Bounding box annotation entries
** BEGIN **

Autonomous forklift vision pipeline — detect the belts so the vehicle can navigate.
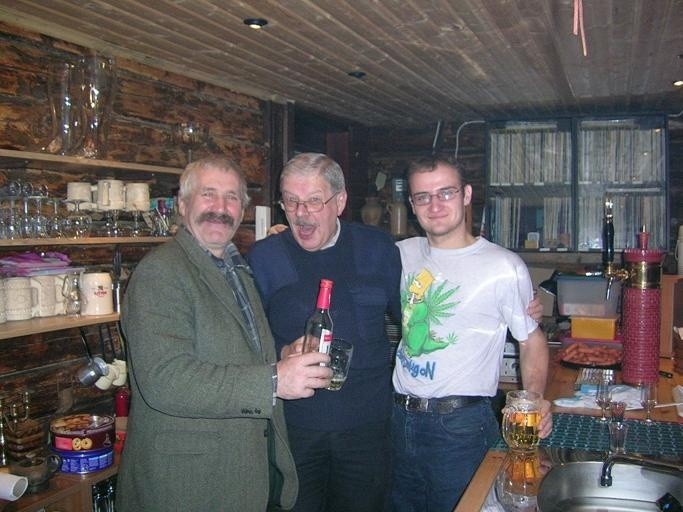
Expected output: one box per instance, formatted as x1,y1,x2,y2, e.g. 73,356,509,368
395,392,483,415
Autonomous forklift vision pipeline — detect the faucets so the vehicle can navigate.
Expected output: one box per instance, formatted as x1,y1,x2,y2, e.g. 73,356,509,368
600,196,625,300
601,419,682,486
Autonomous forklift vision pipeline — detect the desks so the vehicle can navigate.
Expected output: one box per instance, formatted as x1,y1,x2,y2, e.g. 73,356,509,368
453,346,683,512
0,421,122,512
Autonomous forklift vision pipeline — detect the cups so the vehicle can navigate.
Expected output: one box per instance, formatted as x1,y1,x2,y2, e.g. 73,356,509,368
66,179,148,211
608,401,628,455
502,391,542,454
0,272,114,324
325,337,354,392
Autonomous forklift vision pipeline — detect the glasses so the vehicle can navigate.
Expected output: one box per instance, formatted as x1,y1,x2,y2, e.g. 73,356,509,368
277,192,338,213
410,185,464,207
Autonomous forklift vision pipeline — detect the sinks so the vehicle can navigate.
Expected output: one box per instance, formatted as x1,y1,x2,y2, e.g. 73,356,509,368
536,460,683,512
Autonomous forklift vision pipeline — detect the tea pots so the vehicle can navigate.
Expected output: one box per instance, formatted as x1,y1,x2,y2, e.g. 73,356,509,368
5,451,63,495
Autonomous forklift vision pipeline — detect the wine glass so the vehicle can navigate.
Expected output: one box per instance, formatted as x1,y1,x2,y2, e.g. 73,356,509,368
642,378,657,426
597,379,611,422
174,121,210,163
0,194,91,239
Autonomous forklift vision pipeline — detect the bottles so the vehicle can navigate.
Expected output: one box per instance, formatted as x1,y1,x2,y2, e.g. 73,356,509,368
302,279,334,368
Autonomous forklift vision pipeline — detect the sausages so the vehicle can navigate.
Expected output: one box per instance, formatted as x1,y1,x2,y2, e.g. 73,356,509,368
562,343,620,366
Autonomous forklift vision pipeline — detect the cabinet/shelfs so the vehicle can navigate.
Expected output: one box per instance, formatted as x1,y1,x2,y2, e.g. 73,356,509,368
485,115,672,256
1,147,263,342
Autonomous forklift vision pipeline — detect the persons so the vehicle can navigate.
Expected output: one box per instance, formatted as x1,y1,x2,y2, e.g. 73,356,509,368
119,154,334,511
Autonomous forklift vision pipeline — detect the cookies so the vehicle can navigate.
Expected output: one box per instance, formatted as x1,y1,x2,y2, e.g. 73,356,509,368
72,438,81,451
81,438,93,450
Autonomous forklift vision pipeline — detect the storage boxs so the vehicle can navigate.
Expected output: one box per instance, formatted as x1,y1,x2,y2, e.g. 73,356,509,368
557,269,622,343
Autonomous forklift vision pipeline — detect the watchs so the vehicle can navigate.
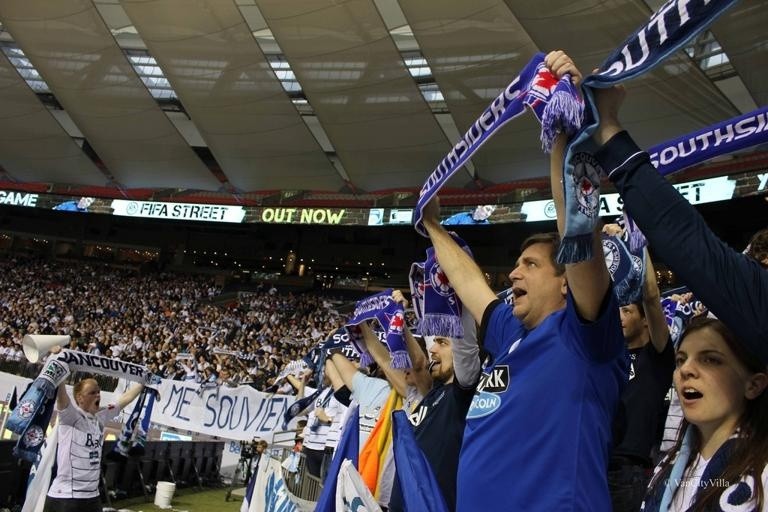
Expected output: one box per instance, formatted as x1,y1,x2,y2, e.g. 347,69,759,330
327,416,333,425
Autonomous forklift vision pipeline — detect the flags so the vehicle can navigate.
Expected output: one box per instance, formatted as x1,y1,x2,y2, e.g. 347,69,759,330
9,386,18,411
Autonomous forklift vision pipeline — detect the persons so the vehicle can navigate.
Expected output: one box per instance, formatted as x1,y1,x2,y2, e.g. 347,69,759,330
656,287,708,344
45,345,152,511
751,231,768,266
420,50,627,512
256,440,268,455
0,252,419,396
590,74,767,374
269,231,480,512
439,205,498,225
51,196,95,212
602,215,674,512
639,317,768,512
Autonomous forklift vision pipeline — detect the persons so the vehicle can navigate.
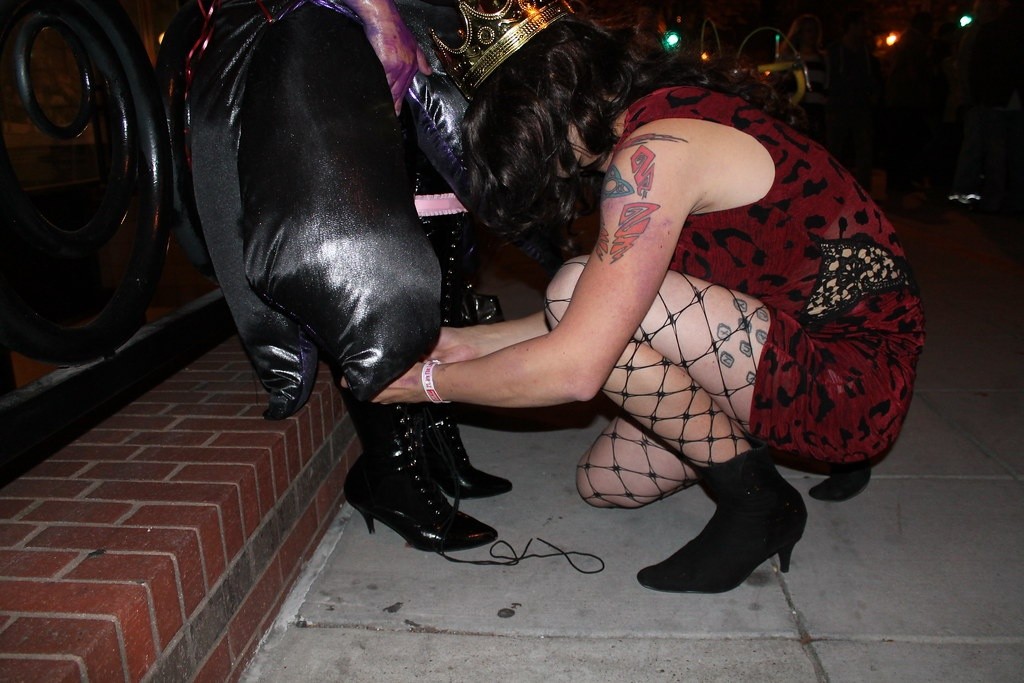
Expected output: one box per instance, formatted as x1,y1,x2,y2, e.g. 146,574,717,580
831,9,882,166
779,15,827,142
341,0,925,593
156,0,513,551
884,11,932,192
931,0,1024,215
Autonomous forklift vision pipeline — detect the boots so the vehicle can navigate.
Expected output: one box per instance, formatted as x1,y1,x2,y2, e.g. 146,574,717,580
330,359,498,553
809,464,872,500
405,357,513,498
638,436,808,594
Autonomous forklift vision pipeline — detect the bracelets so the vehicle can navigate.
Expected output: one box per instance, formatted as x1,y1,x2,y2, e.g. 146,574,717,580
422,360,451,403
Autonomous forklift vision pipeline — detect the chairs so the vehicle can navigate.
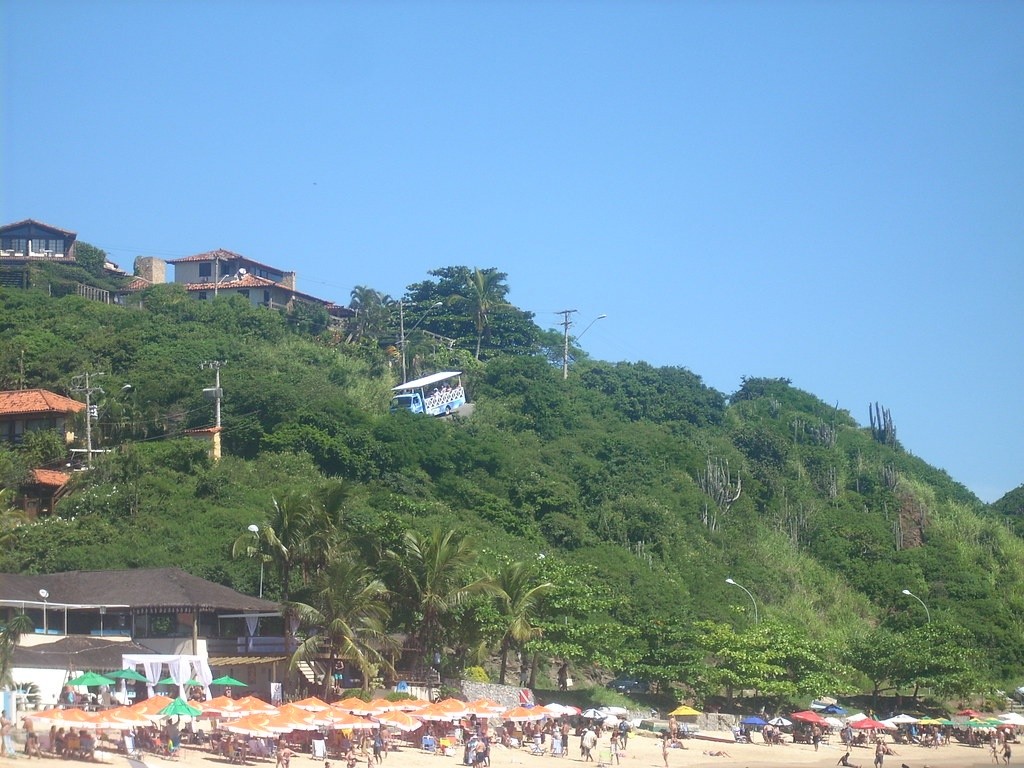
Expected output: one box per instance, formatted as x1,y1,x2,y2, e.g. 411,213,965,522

** END **

Problem details:
Rewrite all of the lines above with "vehicle" changed to "robot" everywhere, keeping everything else the same and leaving out the pictures.

Solved problem:
Autonomous forklift vision pipeline — detect the belts so the robot can navigate.
Expected output: one box per instance, formatted as x1,y1,x2,y2, e.g. 73,356,509,368
395,392,483,415
Autonomous forklift vision pipeline — detect the faucets so the robot can navigate.
Expected output: one box per instance, formatted as x1,y1,x2,y2, e.g. 73,356,509,368
600,196,625,300
601,419,682,486
Autonomous forklift vision pipeline — detect the desks so the robot can navigate.
Expected output: one box per instance, formatted as x1,y1,x2,y2, e.g. 73,356,509,368
453,346,683,512
0,421,122,512
Autonomous forklift vision pipeline — detect the cups so the robot can navigate.
Expected output: one box per instance, formatted as x1,y1,x2,y2, e.g. 73,356,509,368
66,179,148,211
608,401,628,455
502,391,542,454
0,272,114,324
325,337,354,392
Autonomous forklift vision pipeline — detect the glasses so the robot can navigate.
Expected output: one box per instance, formatted as x1,y1,x2,y2, e.g. 73,356,509,368
277,192,338,213
410,185,464,207
Autonomous forklift vision pipeline — detect the sinks so the robot can navigate.
Expected output: one box per instance, formatted as x1,y1,x2,y2, e.g. 73,356,509,368
536,460,683,512
Autonomous forklift vision pipeline — detect the tea pots so the robot can navigate.
Expected output: one box per instance, formatted as x1,y1,x2,y2, e.g. 73,356,509,368
5,451,63,495
Autonomous forklift vision pipeline — detect the wine glass so the robot can navigate.
Expected output: one box per instance, formatted as x1,y1,x2,y2, e.g. 73,356,509,368
642,378,657,426
597,379,611,422
174,121,210,163
0,194,91,239
Autonomous forklift vision pipeline — detect the bottles so the robot can navigate.
Expected output: one box per instance, formatted as x1,y1,x2,y2, e.g. 73,356,509,368
302,279,334,368
Autonomous forklift vision pipeline — detect the sausages so the robot can navigate.
Expected output: one box per instance, formatted as x1,y1,x2,y2, e.g. 73,356,509,368
562,343,620,366
Autonomous forklift vision pipeline — detect the cabinet/shelfs so the robot can navigate.
Expected output: one box per instance, formatted as x1,y1,x2,y2, e.g. 73,356,509,368
485,115,672,256
1,147,263,342
Autonomous forklift vision pipeline — detect the persons so the robot can navigate.
Expected output: one box per instance, formatted as x1,y1,x2,y2, e.g. 73,356,509,368
119,154,334,511
Autonomous forklift vision pipeline — detect the cookies so the robot can navigate.
Expected output: one box per instance, formatted as x1,y1,x2,y2, e.g. 73,356,509,368
72,438,81,451
81,438,93,450
Autonomous forklift vision pipeline — detect the storage boxs so the robot can navigate.
Expected output: one box per instance, formatted as x1,y1,x2,y2, e.g. 73,356,509,368
557,269,622,343
Autonomous forklift vision pipeline — detect the watchs so the robot can navigate.
Expected output: one box per instance, formatted as x1,y1,x2,y2, e.g. 347,69,759,330
327,416,333,425
Autonomous forklift vision pipeline — detect the flags so the robot can navigate.
Expected output: one box per instance, formatted as x1,y1,x2,y2, e.g. 347,69,759,330
9,386,18,411
Autonomous forklift vision pipeline — detect the persons so the robot can navigate.
Expected output: one box per instance, formatted as x1,y1,x2,y2, e.g. 347,69,759,330
656,287,708,344
45,345,152,511
751,231,768,266
420,50,627,512
256,440,268,455
0,252,419,396
590,74,767,374
269,231,480,512
439,205,498,225
51,196,95,212
602,215,674,512
639,317,768,512
Autonomous forklift vision pipeline — detect the persons so the robot can navigate.
Expected output: one box per instance, formatted as x1,y1,x2,y2, e.g. 146,574,717,580
831,9,882,166
779,15,827,142
341,0,925,593
156,0,513,551
884,11,932,192
931,0,1024,215
Autonomous forklift vision pipeline — detect the boots so the robot can navigate.
Expected output: one box per instance, formatted as x1,y1,x2,y2, e.g. 146,574,717,580
330,359,498,553
809,464,872,500
405,357,513,498
638,436,808,594
Autonomous forklift vision pipeline — detect the bracelets so the robot can navigate.
Expected output: one box per instance, formatted as x1,y1,x2,y2, e.g. 146,574,717,580
422,360,451,403
Autonomous forklift vision pipeline — detect the chairs so the robot can navigate.
Expected output: one box per instance, formatted as x1,y1,x2,y2, e.g. 411,213,965,522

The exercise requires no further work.